- [Your assignment]: Please begin with the line containing "What is the distance between points C and D?" and reproduce each line exactly until the records below end, without any pictures.

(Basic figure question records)
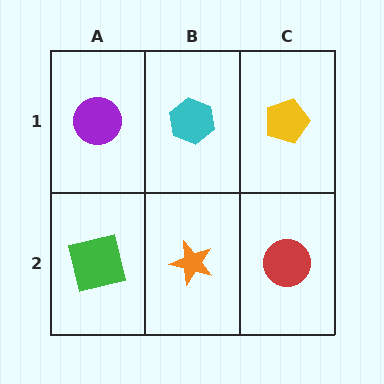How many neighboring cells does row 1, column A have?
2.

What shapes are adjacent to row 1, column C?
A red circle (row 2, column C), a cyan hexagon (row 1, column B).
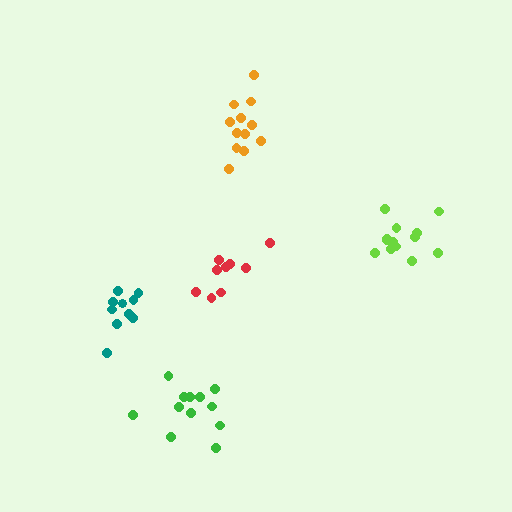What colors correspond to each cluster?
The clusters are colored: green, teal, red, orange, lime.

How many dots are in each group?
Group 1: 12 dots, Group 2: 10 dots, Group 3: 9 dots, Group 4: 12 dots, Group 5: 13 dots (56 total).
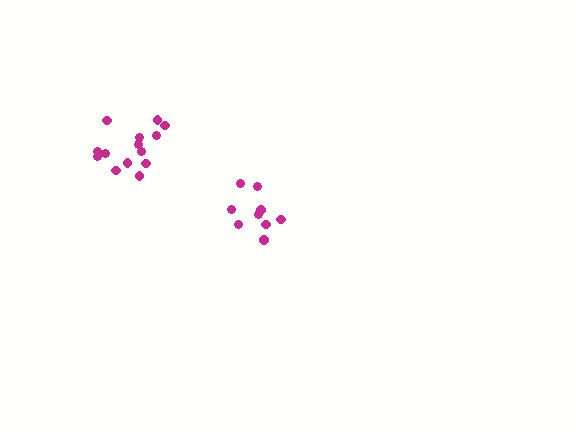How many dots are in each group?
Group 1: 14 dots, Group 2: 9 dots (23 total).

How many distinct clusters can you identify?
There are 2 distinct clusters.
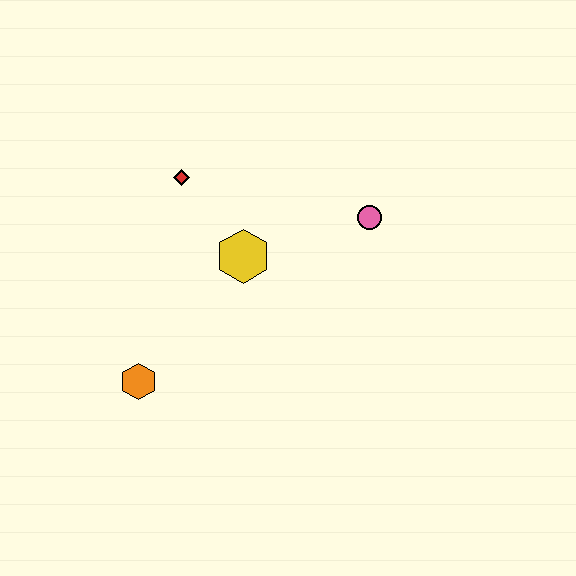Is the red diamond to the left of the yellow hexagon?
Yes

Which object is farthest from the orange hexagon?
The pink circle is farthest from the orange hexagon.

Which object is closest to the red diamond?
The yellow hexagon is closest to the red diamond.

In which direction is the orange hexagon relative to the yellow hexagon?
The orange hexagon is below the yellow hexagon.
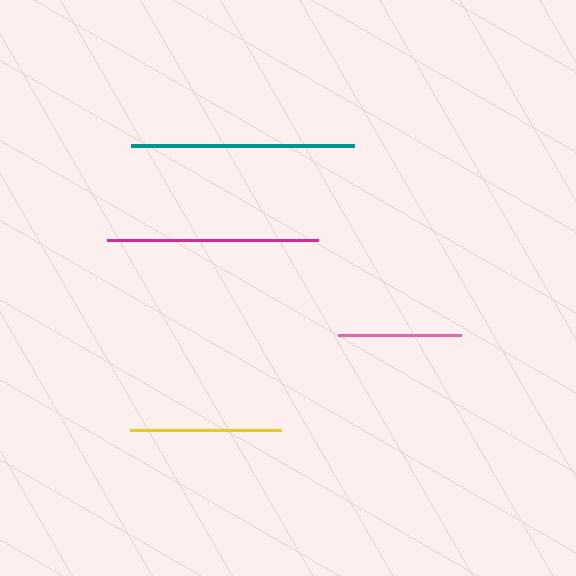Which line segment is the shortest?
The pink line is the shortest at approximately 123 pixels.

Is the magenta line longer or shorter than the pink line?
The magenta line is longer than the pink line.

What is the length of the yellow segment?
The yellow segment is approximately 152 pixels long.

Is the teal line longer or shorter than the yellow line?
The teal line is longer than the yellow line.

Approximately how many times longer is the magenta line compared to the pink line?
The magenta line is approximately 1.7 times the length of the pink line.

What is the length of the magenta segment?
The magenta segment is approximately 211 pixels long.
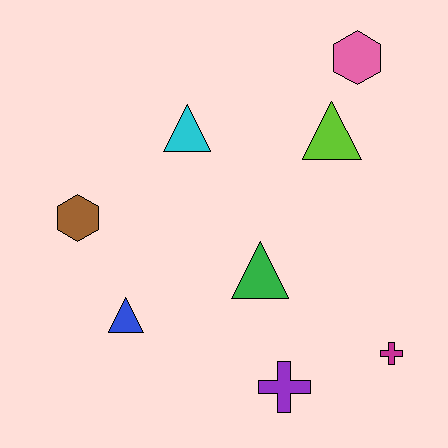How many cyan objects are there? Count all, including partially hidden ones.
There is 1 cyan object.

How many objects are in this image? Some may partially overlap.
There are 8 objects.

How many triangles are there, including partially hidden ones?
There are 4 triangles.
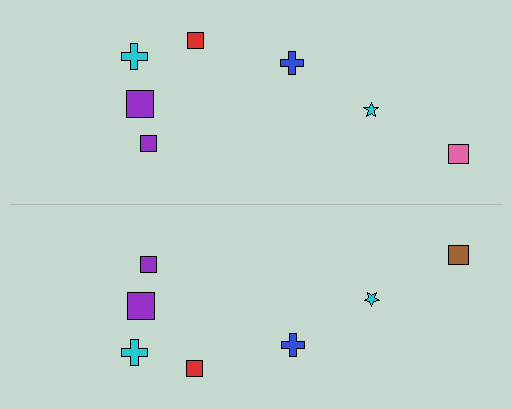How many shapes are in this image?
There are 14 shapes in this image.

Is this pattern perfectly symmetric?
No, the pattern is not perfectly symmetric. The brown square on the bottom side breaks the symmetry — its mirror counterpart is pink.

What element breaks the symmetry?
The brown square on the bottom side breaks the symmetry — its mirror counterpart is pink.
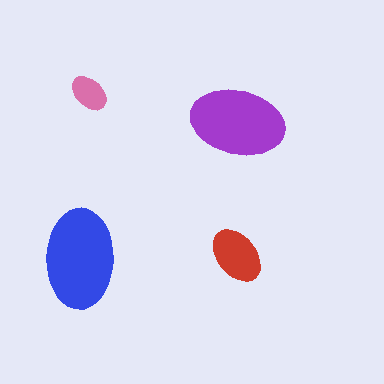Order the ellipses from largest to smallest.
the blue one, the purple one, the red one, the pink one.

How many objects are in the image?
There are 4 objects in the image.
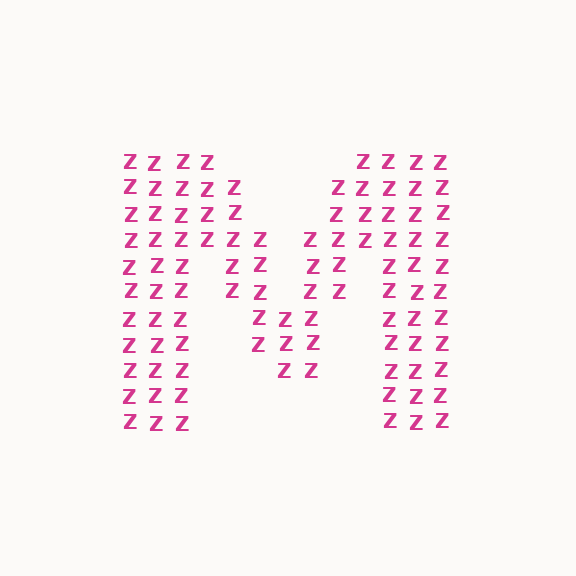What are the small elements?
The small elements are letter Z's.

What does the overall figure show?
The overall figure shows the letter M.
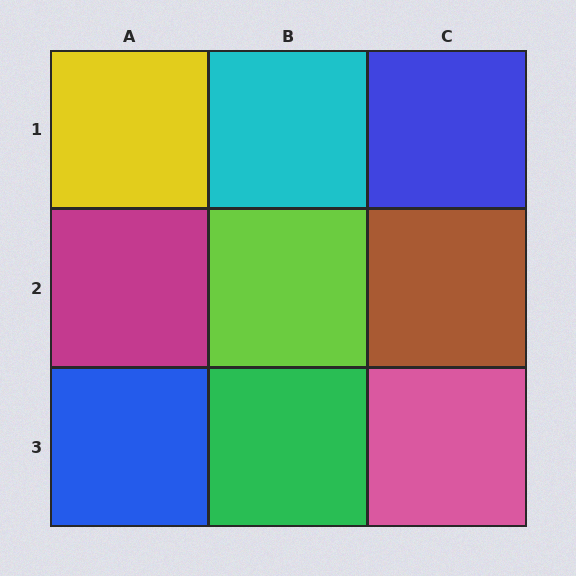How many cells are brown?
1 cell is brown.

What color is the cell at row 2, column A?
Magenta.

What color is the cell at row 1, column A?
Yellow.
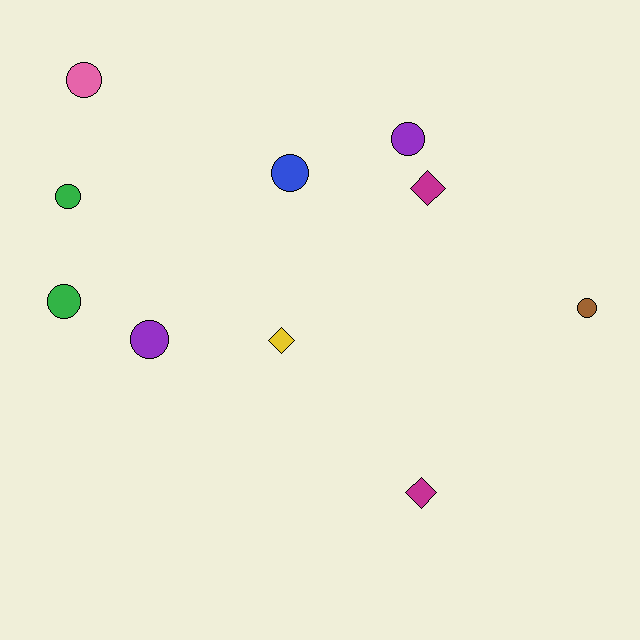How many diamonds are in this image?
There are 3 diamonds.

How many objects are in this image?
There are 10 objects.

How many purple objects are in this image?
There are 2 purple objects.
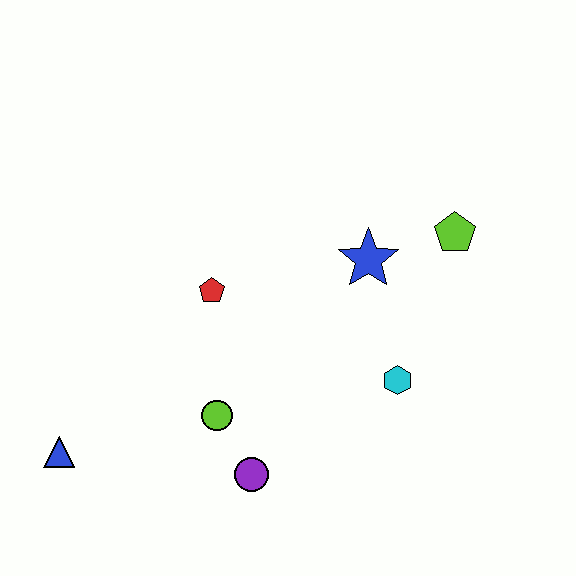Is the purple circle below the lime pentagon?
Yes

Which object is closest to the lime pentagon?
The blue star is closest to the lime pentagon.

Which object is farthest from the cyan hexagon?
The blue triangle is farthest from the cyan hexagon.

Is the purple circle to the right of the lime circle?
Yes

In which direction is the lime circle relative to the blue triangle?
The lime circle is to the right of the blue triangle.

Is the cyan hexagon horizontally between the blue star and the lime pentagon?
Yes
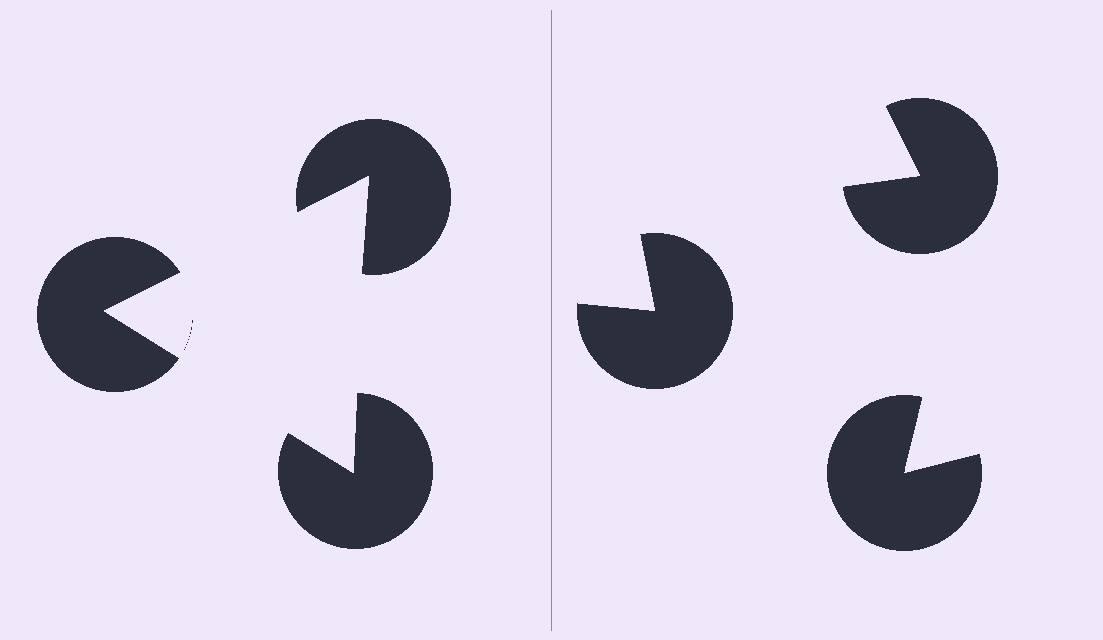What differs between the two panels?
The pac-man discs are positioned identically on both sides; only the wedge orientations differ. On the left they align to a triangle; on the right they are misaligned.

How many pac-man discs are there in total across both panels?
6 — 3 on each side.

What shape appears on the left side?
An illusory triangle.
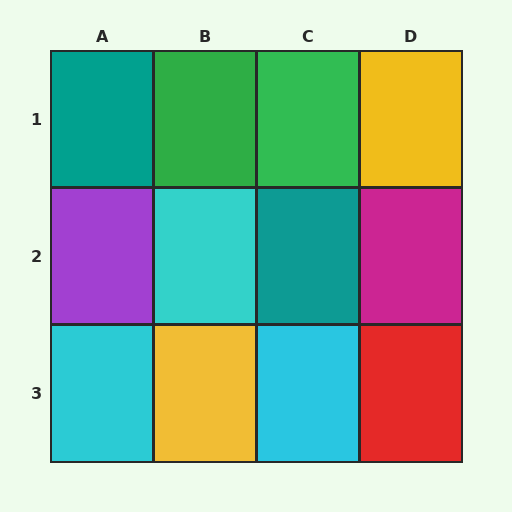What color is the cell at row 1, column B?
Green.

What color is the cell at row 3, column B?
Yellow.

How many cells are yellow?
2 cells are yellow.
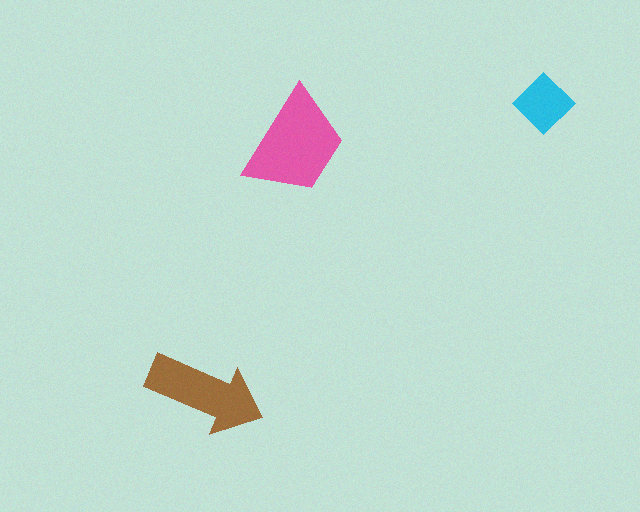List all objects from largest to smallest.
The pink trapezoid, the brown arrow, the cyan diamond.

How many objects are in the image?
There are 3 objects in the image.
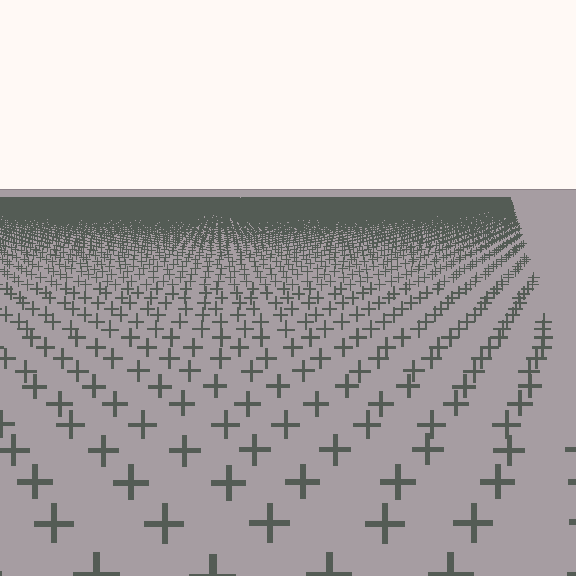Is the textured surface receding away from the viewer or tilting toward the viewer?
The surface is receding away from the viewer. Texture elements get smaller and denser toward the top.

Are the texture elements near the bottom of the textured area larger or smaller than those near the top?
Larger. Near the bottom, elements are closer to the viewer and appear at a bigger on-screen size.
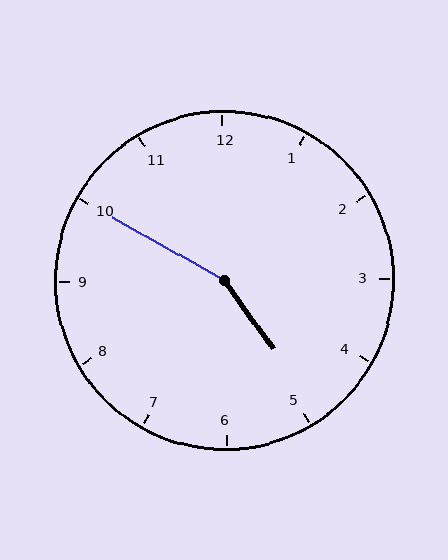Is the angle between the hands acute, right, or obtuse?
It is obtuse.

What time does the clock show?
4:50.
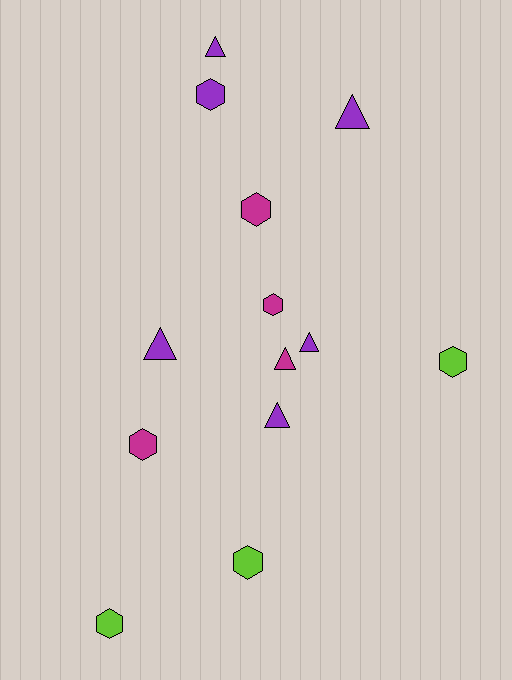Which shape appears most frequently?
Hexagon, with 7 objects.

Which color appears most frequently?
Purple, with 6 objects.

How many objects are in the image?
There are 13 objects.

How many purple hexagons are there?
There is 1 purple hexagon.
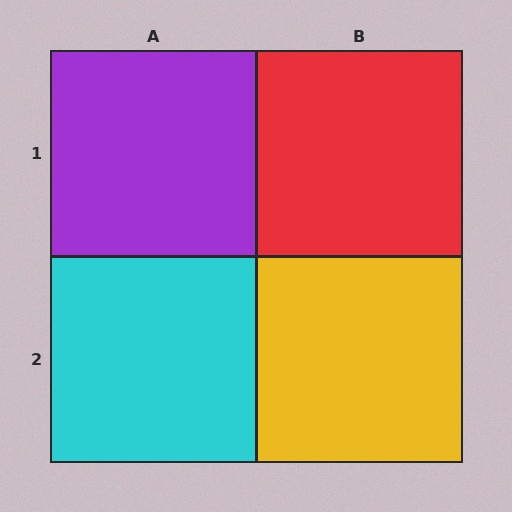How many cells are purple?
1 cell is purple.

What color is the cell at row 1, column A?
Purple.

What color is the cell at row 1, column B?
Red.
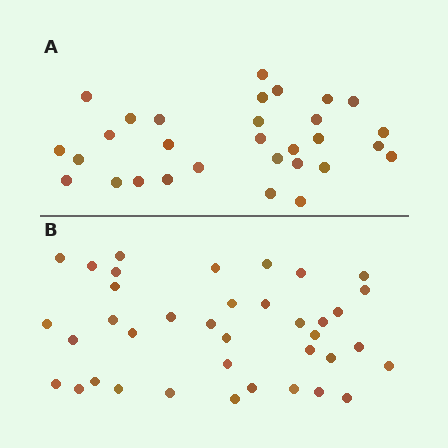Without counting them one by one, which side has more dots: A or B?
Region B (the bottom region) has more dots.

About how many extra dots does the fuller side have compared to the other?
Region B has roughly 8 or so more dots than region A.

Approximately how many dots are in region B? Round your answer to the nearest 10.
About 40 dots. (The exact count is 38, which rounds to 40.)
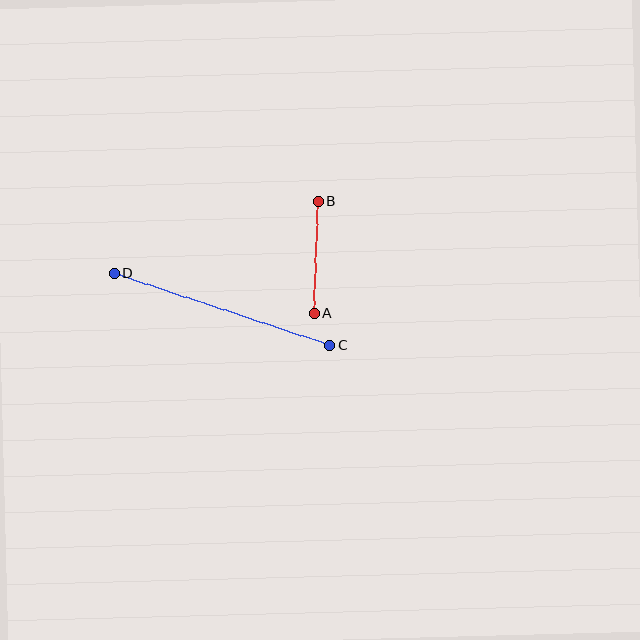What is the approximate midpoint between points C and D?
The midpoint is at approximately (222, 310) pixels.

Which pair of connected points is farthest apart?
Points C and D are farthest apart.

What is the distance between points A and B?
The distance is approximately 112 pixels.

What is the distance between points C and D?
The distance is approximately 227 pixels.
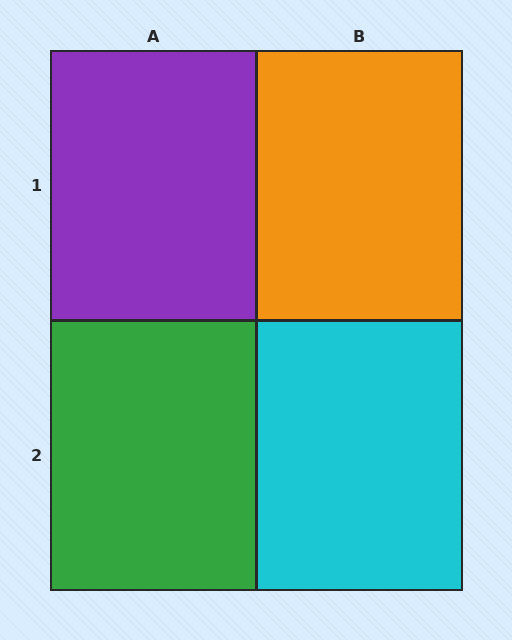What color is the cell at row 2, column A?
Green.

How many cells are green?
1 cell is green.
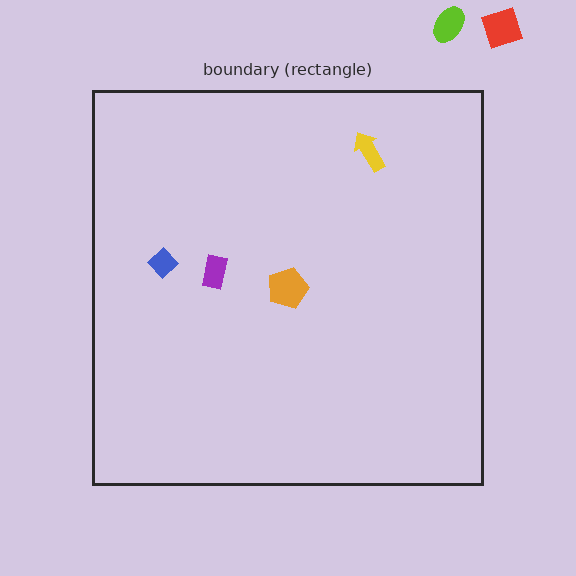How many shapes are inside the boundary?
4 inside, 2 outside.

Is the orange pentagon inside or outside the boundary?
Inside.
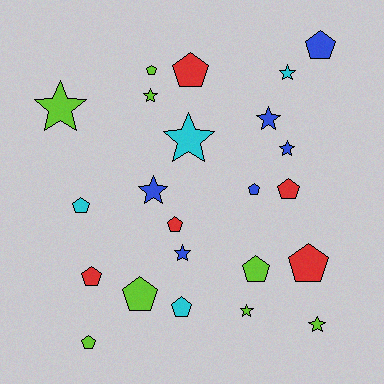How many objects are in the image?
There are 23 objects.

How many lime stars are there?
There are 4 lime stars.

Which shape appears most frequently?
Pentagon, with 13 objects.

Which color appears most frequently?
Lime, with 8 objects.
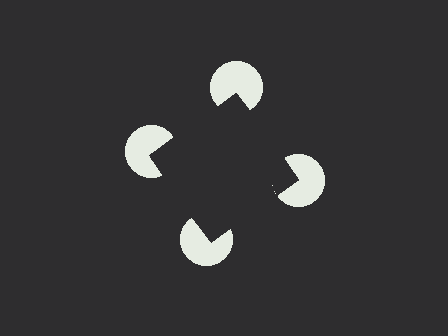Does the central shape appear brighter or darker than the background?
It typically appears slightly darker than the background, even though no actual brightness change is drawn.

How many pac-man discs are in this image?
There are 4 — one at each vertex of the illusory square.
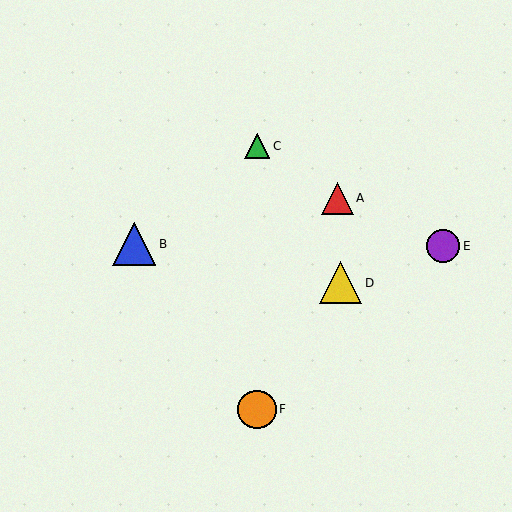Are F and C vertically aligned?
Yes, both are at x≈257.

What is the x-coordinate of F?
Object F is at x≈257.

- [Task answer]:
What is the distance between points C and D?
The distance is approximately 227 pixels.
What color is the cell at row 2, column A?
Green.

How many cells are green?
1 cell is green.
How many shapes are inside the boundary?
4 inside, 2 outside.

Is the orange pentagon inside or outside the boundary?
Inside.
How many objects are in the image?
There are 23 objects.

How many lime stars are there?
There are 4 lime stars.

Which shape appears most frequently?
Pentagon, with 13 objects.

Which color appears most frequently?
Lime, with 8 objects.
Does the central shape appear brighter or darker than the background?
It typically appears slightly darker than the background, even though no actual brightness change is drawn.

How many pac-man discs are in this image?
There are 4 — one at each vertex of the illusory square.
Are F and C vertically aligned?
Yes, both are at x≈257.

What is the x-coordinate of F?
Object F is at x≈257.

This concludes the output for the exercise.